Set task.
From the listing below, restate word for word the lines from the line containing "[5 frames are shown]" down through the line containing "Which objects stayed". Exclude pictures.

#### Task data

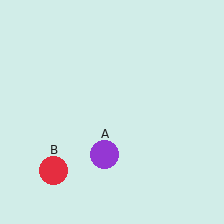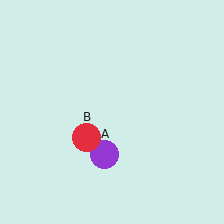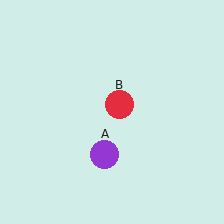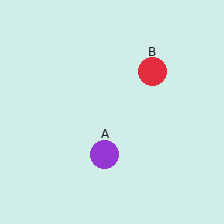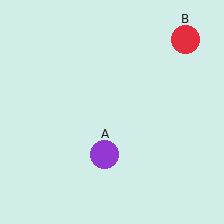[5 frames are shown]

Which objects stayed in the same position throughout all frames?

########
#### Task data

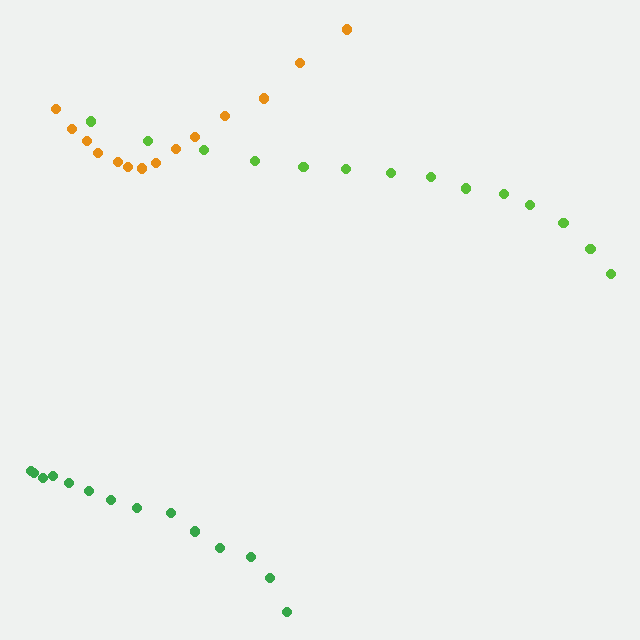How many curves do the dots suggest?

########
#### Task data

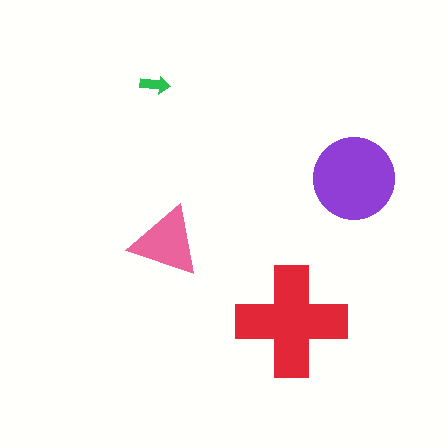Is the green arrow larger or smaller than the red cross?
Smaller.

########

The completed task.
[5 frames are shown]

Which objects stayed in the same position throughout all frames?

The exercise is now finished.